[Dataset excerpt]
[start]

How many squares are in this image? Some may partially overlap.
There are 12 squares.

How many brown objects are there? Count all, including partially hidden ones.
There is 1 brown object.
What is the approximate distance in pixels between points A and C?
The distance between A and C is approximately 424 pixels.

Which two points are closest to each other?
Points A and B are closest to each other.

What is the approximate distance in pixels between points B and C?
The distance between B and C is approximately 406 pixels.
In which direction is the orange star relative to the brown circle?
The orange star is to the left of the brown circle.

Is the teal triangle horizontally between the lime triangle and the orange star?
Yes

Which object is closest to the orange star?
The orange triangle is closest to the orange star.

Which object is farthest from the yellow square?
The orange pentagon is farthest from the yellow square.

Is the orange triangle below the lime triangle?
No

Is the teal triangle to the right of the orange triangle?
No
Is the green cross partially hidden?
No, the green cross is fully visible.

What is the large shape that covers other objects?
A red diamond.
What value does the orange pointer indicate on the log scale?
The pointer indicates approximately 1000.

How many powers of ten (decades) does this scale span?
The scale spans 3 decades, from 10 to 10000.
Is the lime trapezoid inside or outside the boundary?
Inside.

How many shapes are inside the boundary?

[end]
[start]

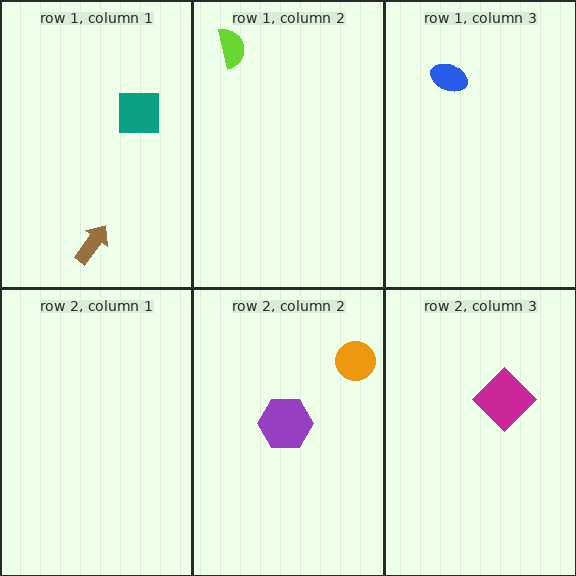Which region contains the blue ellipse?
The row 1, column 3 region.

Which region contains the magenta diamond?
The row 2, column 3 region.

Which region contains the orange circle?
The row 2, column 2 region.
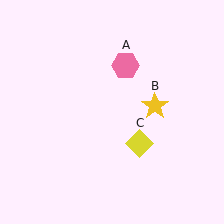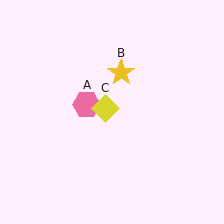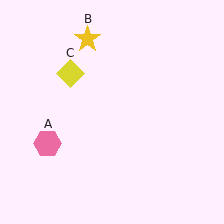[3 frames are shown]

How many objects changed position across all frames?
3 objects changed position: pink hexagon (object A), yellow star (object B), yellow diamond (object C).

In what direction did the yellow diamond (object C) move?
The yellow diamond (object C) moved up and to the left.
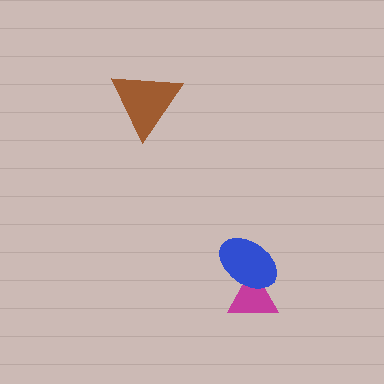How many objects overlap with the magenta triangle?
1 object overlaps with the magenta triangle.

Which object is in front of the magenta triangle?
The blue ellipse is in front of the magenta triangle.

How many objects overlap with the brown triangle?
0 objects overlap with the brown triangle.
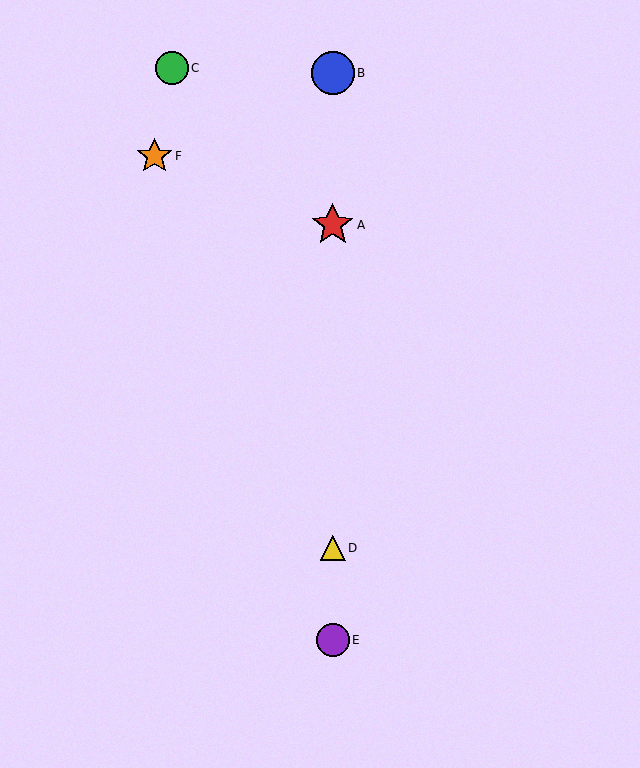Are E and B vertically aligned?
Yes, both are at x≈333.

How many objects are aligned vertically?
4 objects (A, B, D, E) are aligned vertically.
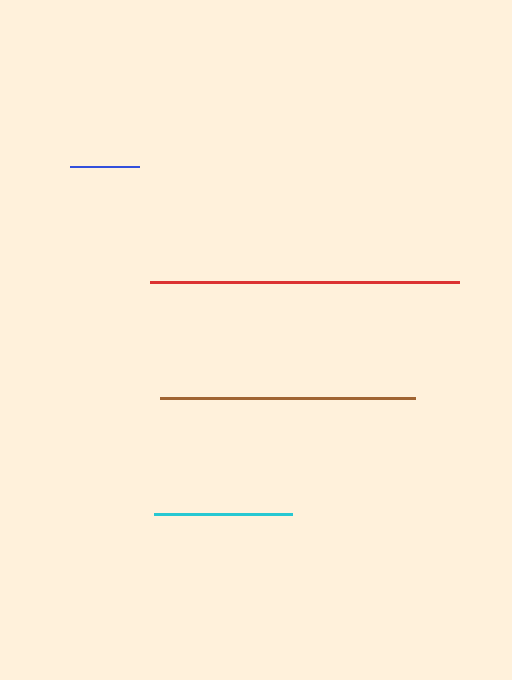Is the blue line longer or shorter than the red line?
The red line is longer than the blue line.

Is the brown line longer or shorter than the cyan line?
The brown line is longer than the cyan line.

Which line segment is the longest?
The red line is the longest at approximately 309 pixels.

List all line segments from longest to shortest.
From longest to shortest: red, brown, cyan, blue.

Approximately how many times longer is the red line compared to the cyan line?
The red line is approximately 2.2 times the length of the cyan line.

[end]
[start]

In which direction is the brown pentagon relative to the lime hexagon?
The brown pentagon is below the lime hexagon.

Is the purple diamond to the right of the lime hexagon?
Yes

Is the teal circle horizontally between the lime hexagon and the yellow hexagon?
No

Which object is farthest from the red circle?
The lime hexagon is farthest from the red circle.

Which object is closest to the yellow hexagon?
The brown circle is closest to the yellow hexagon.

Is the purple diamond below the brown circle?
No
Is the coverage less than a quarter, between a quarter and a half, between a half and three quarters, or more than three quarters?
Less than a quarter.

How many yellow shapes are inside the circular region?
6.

[end]

### BRIEF
Within the material above, transcribe exactly the lines that run from the line holding "Is the teal triangle horizontally" through the line holding "How many shapes are inside the boundary?".

### RESULT OF THE TASK
Is the teal triangle horizontally between the lime triangle and the orange star?
Yes

Which object is closest to the orange star?
The orange triangle is closest to the orange star.

Which object is farthest from the yellow square?
The orange pentagon is farthest from the yellow square.

Is the orange triangle below the lime triangle?
No

Is the teal triangle to the right of the orange triangle?
No
Is the green cross partially hidden?
No, the green cross is fully visible.

What is the large shape that covers other objects?
A red diamond.
What value does the orange pointer indicate on the log scale?
The pointer indicates approximately 1000.

How many powers of ten (decades) does this scale span?
The scale spans 3 decades, from 10 to 10000.
Is the lime trapezoid inside or outside the boundary?
Inside.

How many shapes are inside the boundary?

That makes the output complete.